**Do this**
Starting at the line that contains "Which is larger, the cyan star or the orange", write out every line through the last one in the records below, word for word. Leave out any pictures.

**The data**
****************

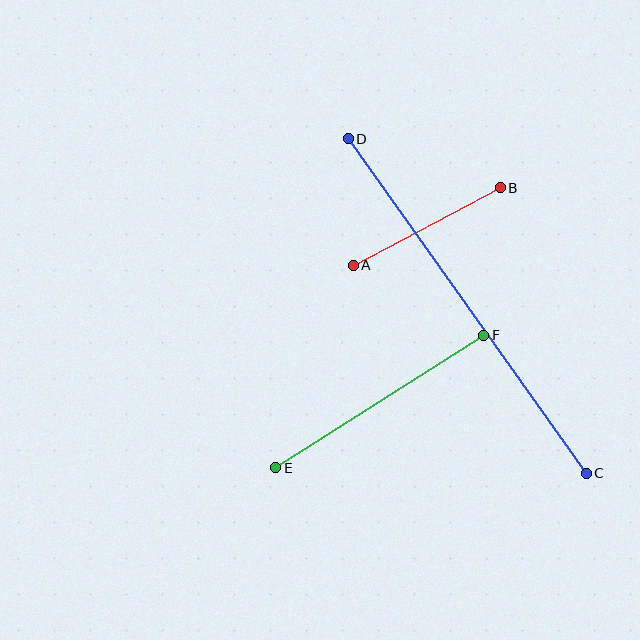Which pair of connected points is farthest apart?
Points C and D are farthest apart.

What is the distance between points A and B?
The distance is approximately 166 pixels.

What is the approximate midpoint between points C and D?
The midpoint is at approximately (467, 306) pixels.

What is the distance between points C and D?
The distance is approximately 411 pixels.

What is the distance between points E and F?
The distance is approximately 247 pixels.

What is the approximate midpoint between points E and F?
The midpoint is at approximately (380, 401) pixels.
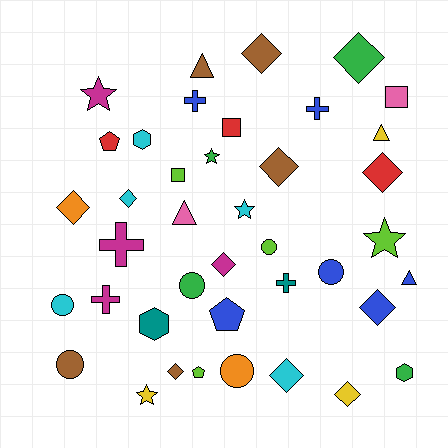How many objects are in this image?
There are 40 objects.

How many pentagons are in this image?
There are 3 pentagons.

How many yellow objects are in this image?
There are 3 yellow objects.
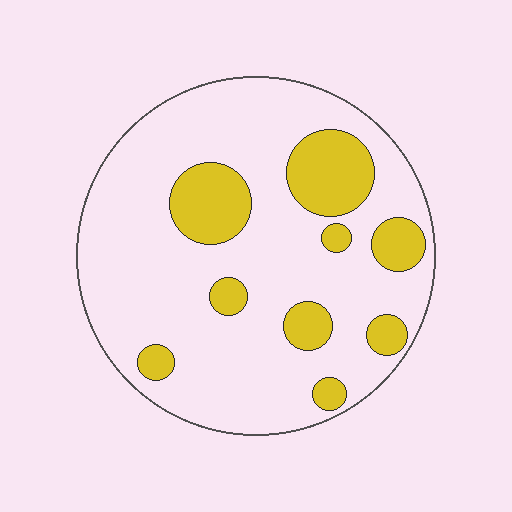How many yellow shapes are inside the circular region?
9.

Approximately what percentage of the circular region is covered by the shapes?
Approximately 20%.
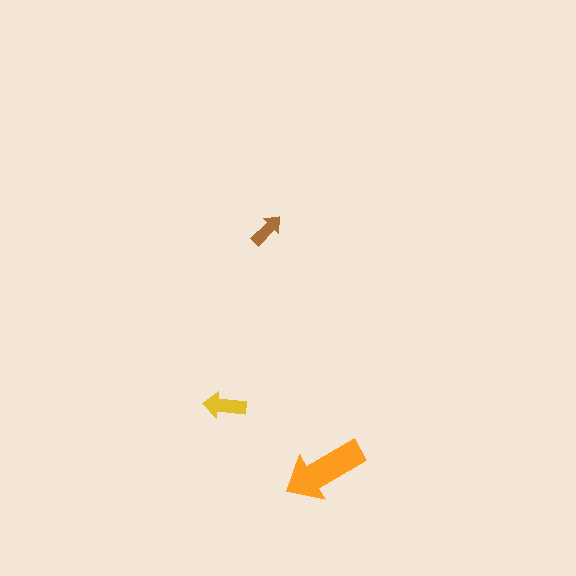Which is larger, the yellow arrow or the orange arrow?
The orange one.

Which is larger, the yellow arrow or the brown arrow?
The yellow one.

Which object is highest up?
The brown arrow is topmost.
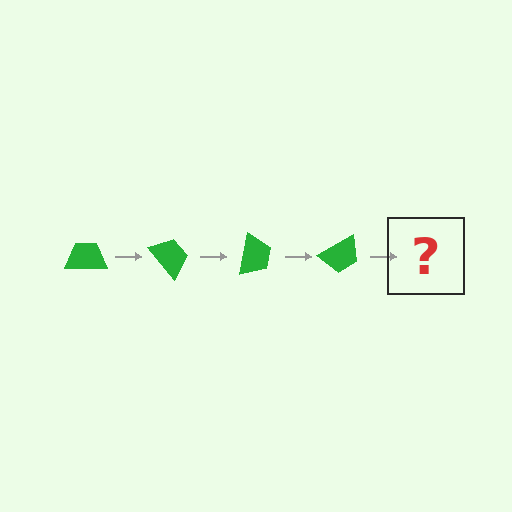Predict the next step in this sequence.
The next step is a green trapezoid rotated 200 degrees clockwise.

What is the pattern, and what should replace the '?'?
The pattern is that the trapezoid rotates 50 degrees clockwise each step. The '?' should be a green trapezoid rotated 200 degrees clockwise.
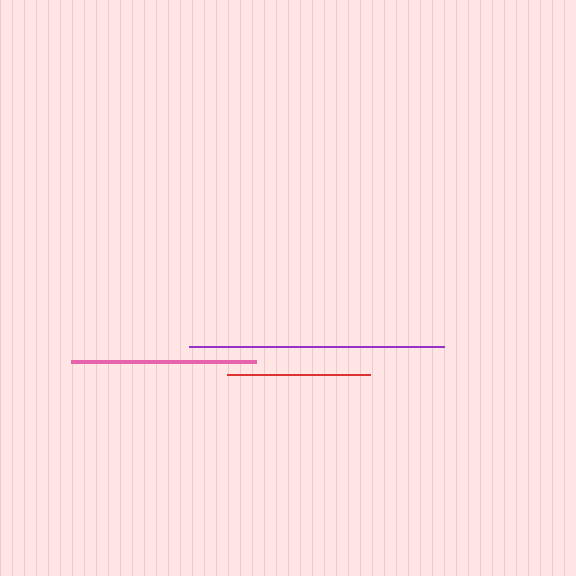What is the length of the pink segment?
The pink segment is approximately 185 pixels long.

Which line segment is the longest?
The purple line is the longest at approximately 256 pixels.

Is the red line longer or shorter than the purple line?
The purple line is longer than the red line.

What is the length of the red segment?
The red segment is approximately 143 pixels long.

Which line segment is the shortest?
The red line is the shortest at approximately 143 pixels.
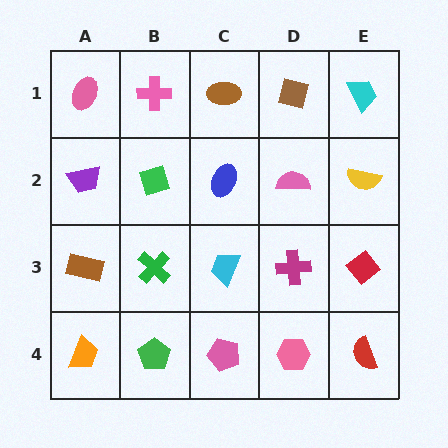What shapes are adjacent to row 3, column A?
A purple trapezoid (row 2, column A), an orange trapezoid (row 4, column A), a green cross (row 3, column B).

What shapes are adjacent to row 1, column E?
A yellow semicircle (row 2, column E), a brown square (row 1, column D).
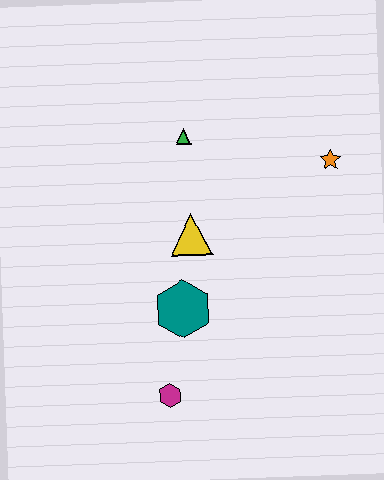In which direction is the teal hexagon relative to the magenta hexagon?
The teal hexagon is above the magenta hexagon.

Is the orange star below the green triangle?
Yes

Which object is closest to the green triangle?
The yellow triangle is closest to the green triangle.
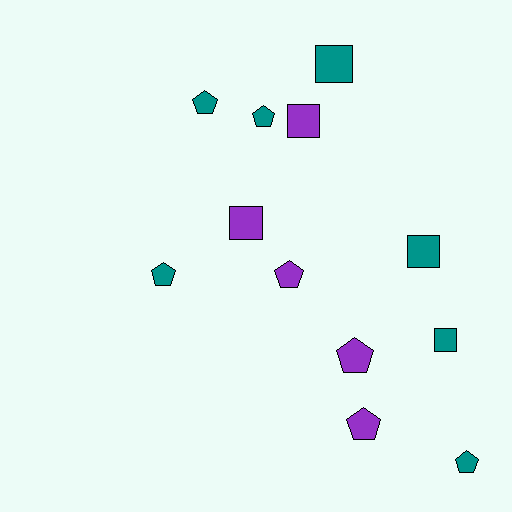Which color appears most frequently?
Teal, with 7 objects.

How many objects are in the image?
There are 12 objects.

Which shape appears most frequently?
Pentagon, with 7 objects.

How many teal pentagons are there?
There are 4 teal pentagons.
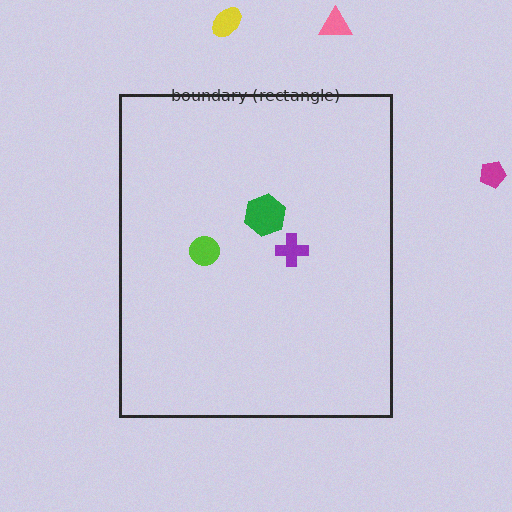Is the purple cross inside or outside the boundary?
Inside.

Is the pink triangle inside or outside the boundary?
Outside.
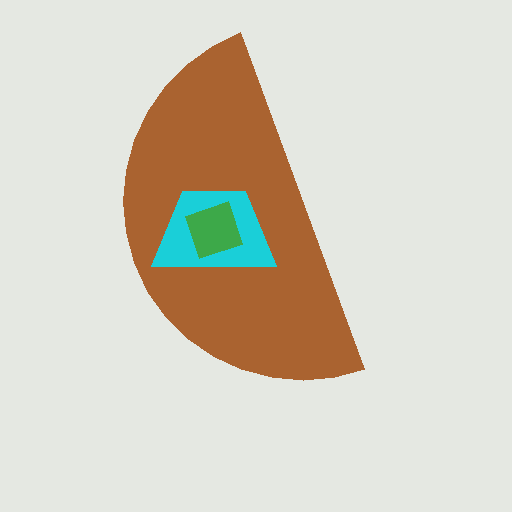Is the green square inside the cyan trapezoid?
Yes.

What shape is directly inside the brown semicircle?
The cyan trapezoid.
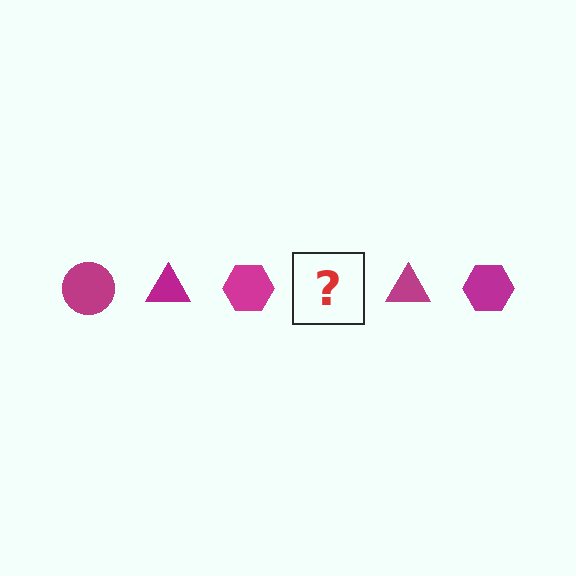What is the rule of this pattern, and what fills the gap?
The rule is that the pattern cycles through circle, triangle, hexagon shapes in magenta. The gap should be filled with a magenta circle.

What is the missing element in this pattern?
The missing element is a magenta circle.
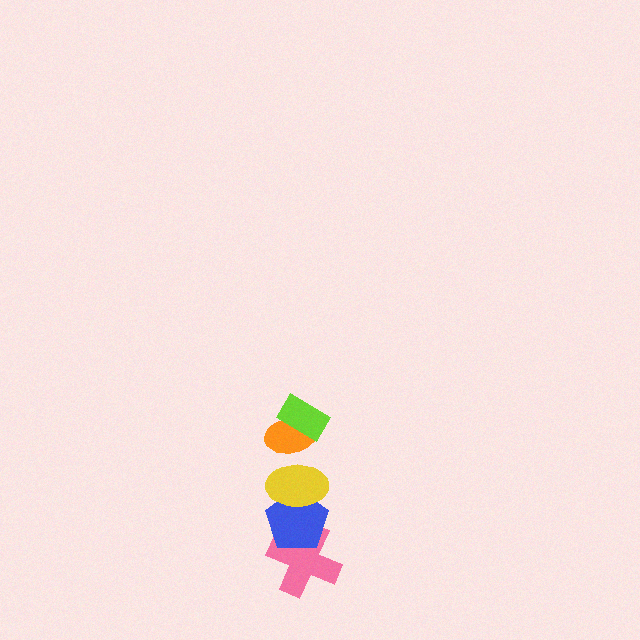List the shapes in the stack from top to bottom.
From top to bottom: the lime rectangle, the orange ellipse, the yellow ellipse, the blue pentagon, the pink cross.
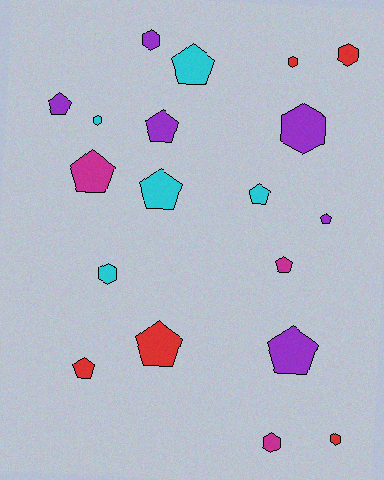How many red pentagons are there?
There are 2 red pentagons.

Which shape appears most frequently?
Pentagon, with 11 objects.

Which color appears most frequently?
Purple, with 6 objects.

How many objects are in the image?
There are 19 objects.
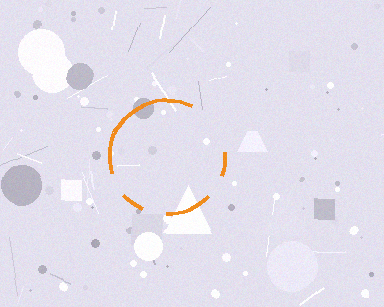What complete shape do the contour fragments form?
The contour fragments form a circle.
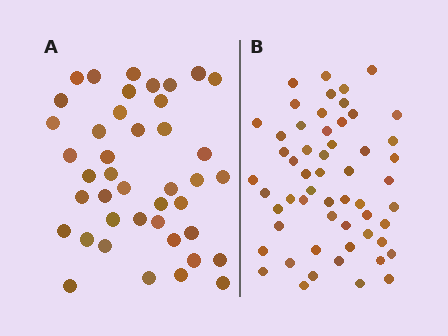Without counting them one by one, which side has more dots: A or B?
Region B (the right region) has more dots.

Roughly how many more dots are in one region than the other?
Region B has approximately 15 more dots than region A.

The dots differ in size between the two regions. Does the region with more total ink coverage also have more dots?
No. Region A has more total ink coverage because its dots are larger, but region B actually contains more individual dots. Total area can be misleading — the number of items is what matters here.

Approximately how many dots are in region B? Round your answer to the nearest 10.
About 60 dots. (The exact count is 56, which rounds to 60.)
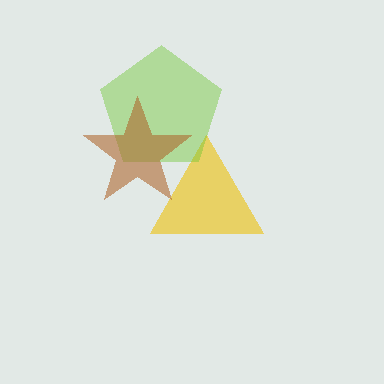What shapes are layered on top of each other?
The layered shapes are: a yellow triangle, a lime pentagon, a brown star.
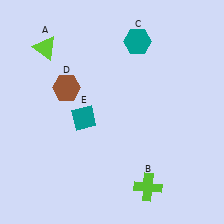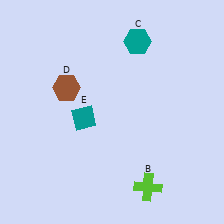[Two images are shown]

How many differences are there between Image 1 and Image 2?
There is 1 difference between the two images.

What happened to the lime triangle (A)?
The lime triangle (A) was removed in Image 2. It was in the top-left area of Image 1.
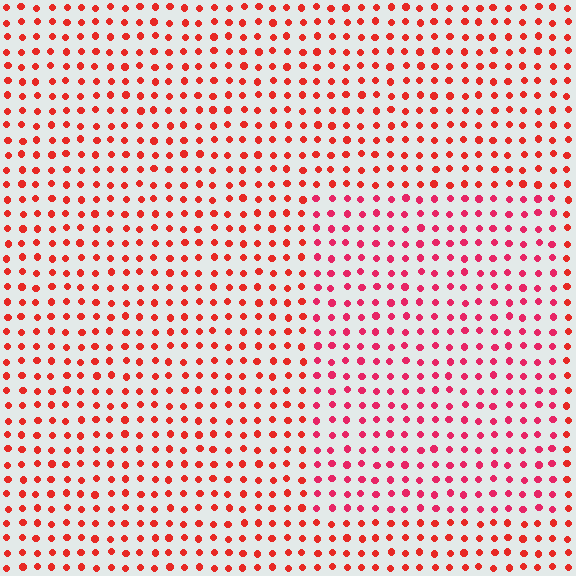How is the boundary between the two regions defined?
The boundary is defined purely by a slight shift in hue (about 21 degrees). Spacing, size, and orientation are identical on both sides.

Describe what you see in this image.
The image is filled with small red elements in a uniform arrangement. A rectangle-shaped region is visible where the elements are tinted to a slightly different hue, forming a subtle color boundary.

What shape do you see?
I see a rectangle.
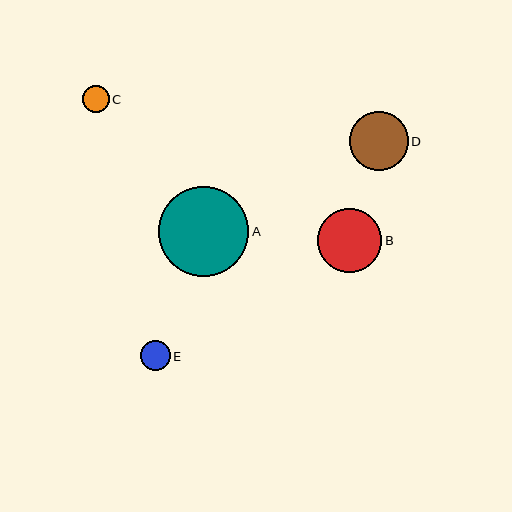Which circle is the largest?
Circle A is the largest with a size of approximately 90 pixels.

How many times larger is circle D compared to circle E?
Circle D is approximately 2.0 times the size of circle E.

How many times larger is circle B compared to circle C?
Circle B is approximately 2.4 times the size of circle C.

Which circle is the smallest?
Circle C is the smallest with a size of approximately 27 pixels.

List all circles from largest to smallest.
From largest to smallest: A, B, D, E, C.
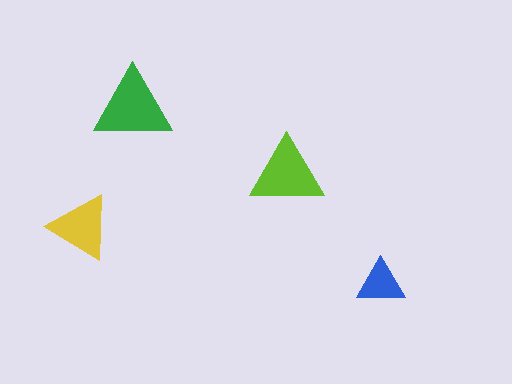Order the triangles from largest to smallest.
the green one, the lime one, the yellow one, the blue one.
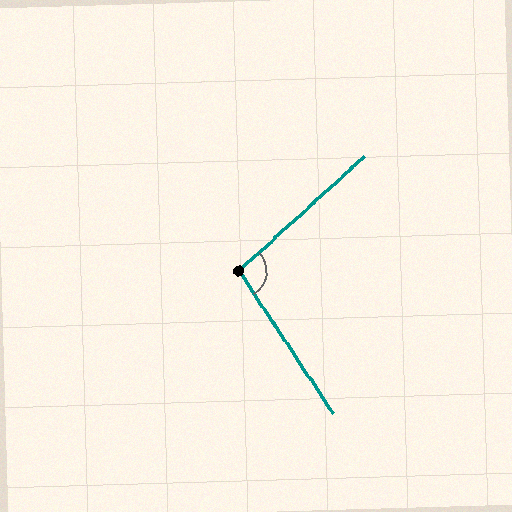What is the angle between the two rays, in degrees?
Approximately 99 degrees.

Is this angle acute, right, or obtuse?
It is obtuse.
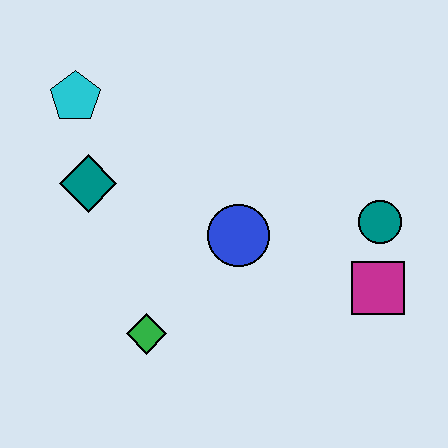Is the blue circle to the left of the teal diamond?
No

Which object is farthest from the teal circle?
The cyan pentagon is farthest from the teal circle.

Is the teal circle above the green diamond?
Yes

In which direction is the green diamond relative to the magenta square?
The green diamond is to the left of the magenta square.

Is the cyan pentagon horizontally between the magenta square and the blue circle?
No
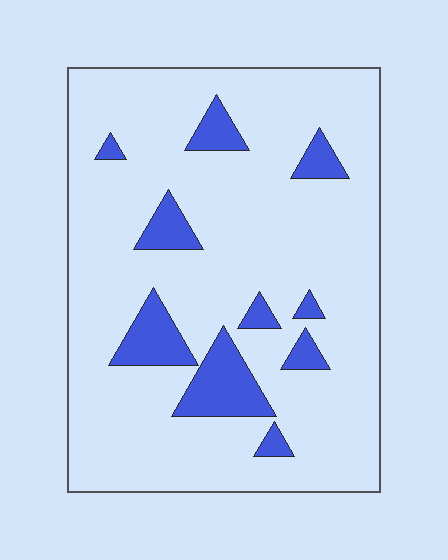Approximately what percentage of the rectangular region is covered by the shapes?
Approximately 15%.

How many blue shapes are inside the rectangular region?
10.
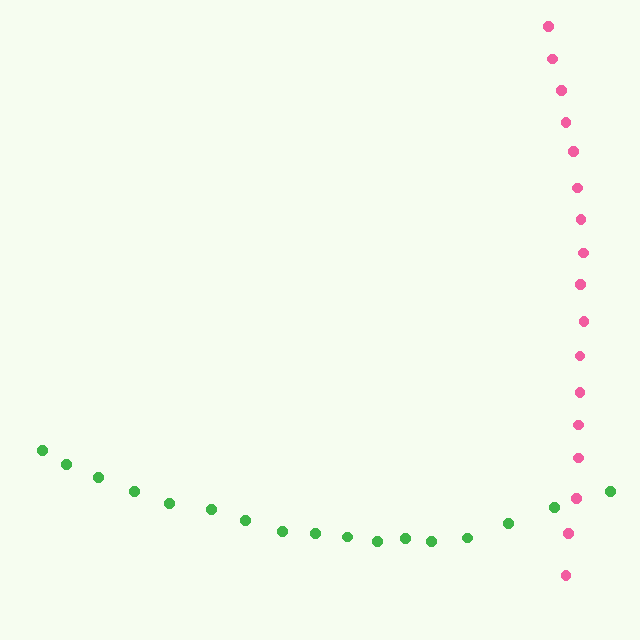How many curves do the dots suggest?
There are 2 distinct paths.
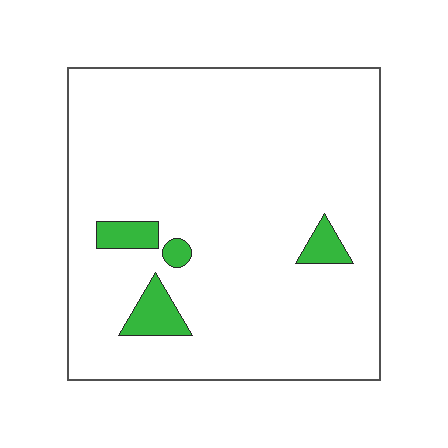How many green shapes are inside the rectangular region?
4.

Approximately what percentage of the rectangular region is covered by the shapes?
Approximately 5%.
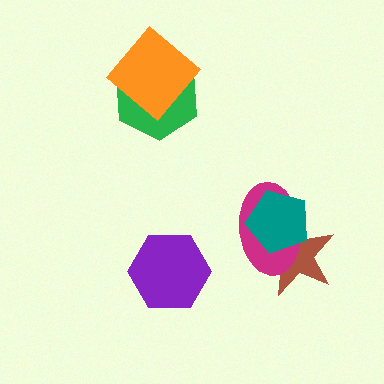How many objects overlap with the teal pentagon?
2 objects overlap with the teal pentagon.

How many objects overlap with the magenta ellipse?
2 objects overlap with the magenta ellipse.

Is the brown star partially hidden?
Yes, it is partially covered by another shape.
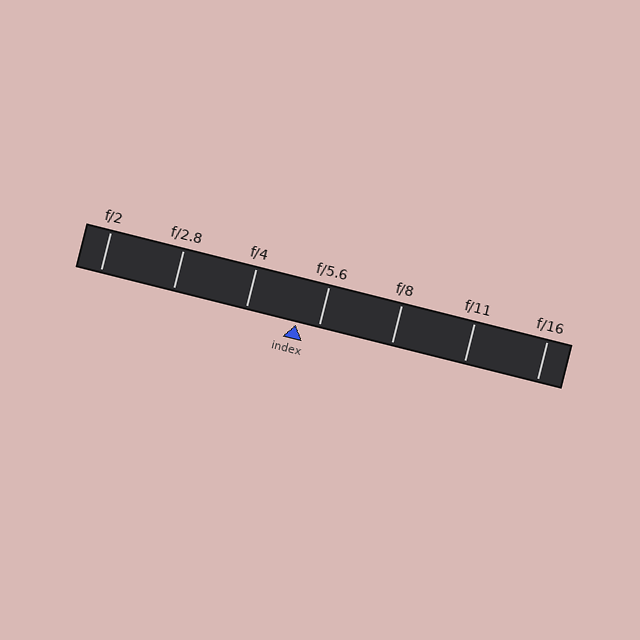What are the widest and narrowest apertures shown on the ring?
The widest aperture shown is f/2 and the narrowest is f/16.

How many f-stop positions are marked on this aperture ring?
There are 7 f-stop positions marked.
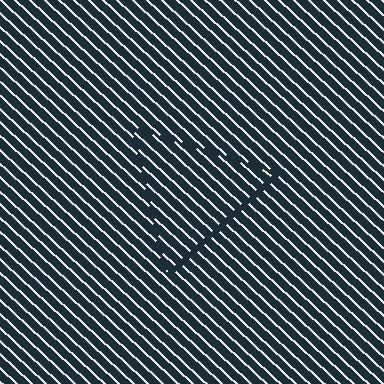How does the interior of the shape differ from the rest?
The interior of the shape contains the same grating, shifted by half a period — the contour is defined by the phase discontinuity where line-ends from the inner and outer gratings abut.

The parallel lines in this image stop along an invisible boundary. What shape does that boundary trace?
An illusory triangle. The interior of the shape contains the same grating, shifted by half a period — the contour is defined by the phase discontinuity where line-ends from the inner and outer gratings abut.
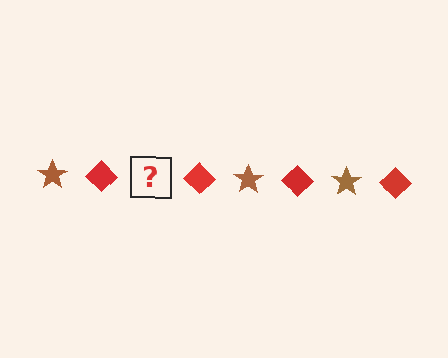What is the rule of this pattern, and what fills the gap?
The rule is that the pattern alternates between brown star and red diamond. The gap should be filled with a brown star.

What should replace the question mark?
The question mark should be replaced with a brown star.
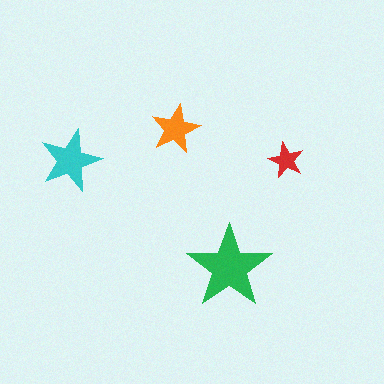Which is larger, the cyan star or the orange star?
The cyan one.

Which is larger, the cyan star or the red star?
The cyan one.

****************

**Solved problem**
Which is larger, the cyan star or the orange star?
The cyan one.

Which is larger, the cyan star or the red star?
The cyan one.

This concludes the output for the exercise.